▶ [What is required]: Copy only the lines between the one containing "Are the marks" and the end of the records, both included, leaving out pictures.

====================

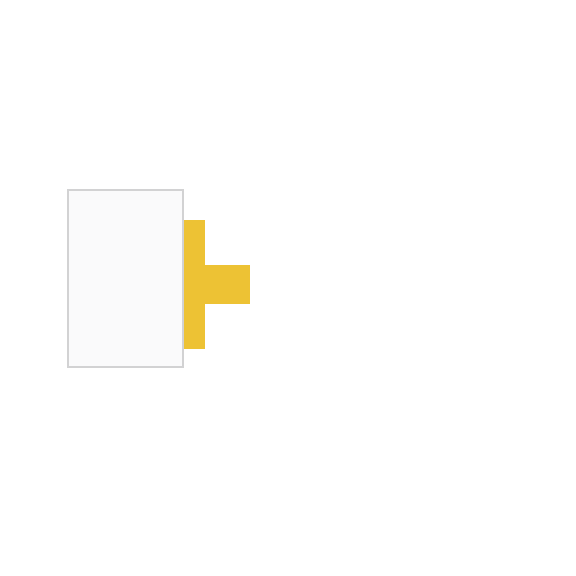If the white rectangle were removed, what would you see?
You would see the complete yellow cross.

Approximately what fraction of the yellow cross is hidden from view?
Roughly 47% of the yellow cross is hidden behind the white rectangle.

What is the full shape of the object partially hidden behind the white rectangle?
The partially hidden object is a yellow cross.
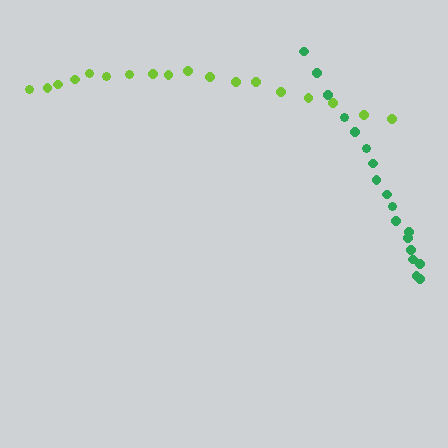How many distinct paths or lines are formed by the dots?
There are 2 distinct paths.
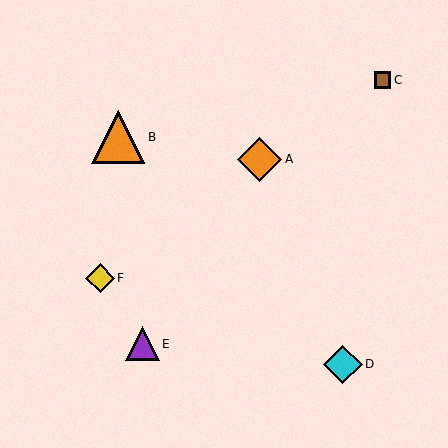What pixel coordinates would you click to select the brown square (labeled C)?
Click at (382, 80) to select the brown square C.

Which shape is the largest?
The orange triangle (labeled B) is the largest.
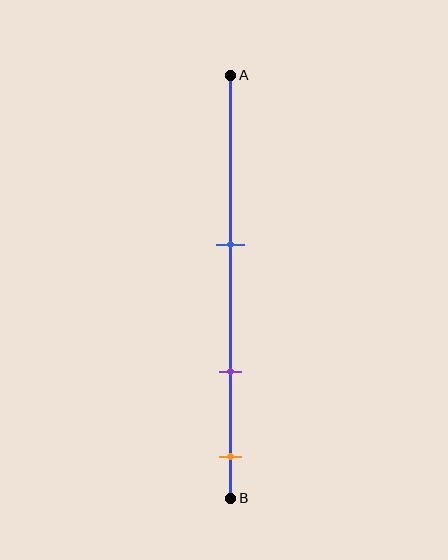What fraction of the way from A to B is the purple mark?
The purple mark is approximately 70% (0.7) of the way from A to B.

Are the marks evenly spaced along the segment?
No, the marks are not evenly spaced.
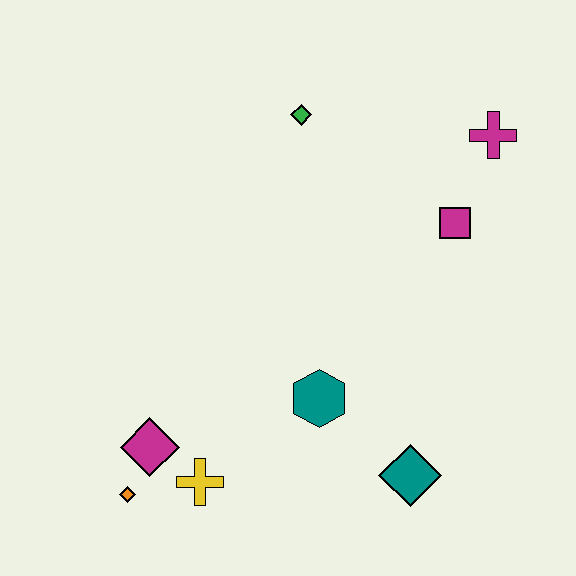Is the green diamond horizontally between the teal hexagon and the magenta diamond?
Yes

====================

▶ [The output]:
Are the marks evenly spaced along the segment?
No, the marks are not evenly spaced.
Is the green diamond horizontally between the teal hexagon and the magenta diamond?
Yes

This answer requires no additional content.